Required work: Transcription, pictures excluded: write out the data below exactly.

Task material:
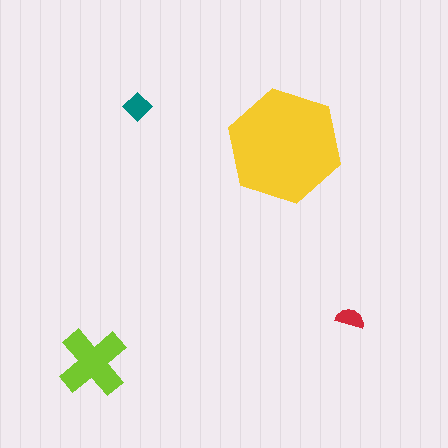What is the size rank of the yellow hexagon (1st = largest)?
1st.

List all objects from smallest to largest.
The red semicircle, the teal diamond, the lime cross, the yellow hexagon.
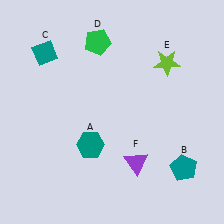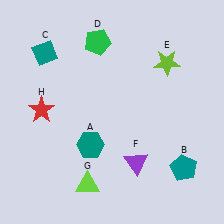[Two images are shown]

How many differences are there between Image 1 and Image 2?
There are 2 differences between the two images.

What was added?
A lime triangle (G), a red star (H) were added in Image 2.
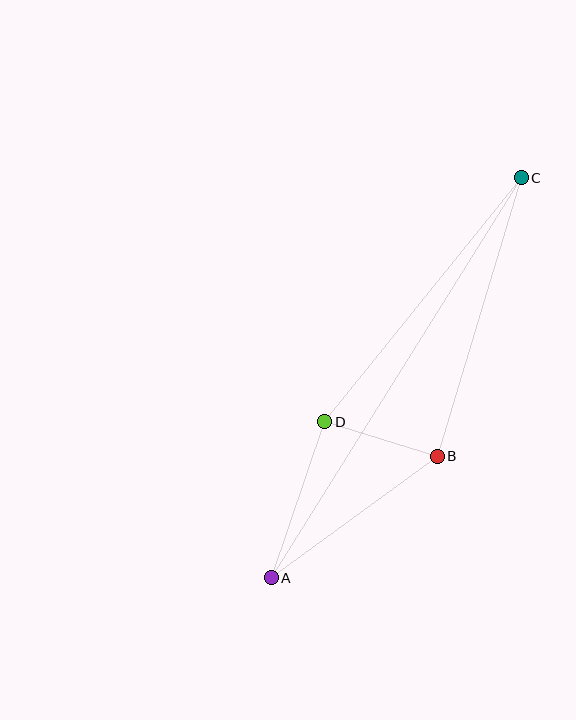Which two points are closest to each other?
Points B and D are closest to each other.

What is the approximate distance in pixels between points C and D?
The distance between C and D is approximately 313 pixels.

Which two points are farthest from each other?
Points A and C are farthest from each other.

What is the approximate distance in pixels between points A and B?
The distance between A and B is approximately 206 pixels.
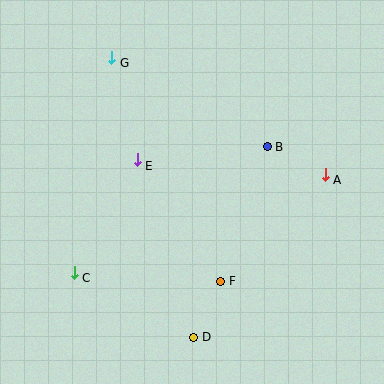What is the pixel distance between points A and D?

Solved exercise:
What is the size rank of the yellow hexagon (1st = largest)?
1st.

List all objects from smallest to largest.
The red semicircle, the teal diamond, the lime cross, the yellow hexagon.
[Two images are shown]

How many differences are there between Image 1 and Image 2?
There are 2 differences between the two images.

What was added?
A lime triangle (G), a red star (H) were added in Image 2.
Which two points are closest to each other?
Points B and D are closest to each other.

What is the approximate distance in pixels between points C and D?
The distance between C and D is approximately 313 pixels.

Which two points are farthest from each other?
Points A and C are farthest from each other.

What is the approximate distance in pixels between points A and B?
The distance between A and B is approximately 206 pixels.
What is the pixel distance between points A and D?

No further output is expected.